── Data supplied
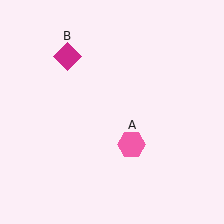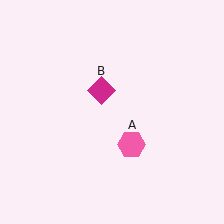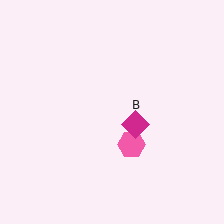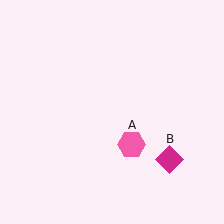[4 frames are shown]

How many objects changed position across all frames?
────
── Data supplied
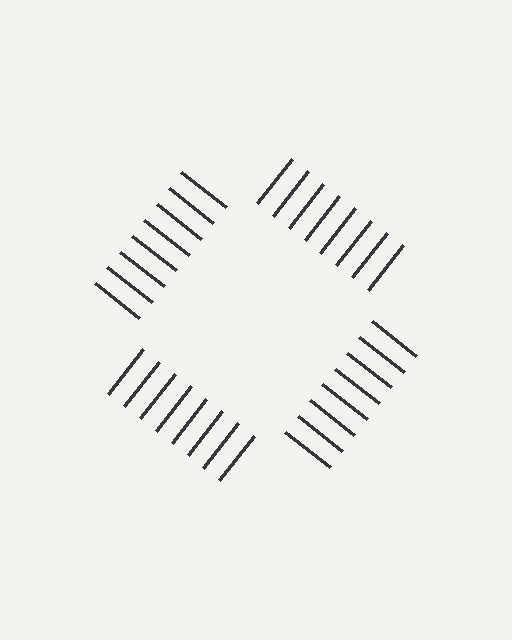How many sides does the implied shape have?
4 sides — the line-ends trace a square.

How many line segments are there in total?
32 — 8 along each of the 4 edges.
────
Nothing but the lines from the one containing "[4 frames are shown]" through the one containing "How many objects" should be written out, exactly and with both ends. Pictures are left out.

#### The output:
[4 frames are shown]

How many objects changed position across all frames?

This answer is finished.